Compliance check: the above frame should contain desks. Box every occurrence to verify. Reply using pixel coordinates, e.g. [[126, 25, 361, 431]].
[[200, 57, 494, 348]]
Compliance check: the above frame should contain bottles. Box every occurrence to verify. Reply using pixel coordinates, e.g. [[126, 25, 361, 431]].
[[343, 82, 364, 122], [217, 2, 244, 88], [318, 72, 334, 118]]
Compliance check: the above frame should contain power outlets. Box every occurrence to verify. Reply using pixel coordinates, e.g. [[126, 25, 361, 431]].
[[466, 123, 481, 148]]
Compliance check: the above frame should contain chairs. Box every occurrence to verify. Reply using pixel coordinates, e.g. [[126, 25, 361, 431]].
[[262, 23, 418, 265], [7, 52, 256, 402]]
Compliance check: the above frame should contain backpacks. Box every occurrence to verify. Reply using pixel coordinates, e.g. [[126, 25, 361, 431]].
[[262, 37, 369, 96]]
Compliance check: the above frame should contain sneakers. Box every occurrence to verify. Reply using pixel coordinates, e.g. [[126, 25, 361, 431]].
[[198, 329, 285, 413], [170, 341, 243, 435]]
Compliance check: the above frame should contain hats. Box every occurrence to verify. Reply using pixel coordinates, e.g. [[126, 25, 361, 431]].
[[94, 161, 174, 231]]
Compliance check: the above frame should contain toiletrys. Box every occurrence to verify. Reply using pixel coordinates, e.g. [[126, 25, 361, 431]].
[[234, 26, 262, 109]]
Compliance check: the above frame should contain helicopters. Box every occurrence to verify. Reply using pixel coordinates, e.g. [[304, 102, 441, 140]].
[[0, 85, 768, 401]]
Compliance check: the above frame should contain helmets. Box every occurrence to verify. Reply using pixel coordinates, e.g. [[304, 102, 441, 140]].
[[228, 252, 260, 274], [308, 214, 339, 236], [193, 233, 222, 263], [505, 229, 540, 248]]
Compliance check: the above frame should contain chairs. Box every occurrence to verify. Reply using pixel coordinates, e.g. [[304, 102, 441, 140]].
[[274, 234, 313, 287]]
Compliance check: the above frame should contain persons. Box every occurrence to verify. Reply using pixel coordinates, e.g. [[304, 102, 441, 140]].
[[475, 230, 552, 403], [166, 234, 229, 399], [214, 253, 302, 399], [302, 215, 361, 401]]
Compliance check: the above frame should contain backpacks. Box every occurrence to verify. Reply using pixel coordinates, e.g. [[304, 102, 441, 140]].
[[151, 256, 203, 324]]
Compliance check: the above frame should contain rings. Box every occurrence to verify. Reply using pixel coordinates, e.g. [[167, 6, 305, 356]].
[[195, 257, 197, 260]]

+++

"Compliance check: the above frame should contain persons." 문장이 있는 행부터 마지막 행까지, 양 끝 행을 포함한 모든 줄을 요청 문장까지 그대로 다시 적으세요. 답에 있는 픽셀 좌표에는 값마다 66을 더하고, 요청 속 예시 좌표는 바꾸지 마세요.

→ 작업 결과:
Compliance check: the above frame should contain persons. Box every occurrence to verify. Reply using pixel coordinates, e.g. [[304, 102, 441, 140]].
[[541, 296, 618, 469], [232, 300, 295, 465], [280, 319, 368, 465], [368, 281, 427, 467]]
Compliance check: the above frame should contain backpacks. Box every occurrence to verify. Reply using pixel coordinates, e.g. [[304, 102, 441, 140]].
[[217, 322, 269, 390]]
Compliance check: the above frame should contain rings. Box every occurrence to verify. Reply using pixel coordinates, e.g. [[167, 6, 305, 356]].
[[261, 323, 263, 326]]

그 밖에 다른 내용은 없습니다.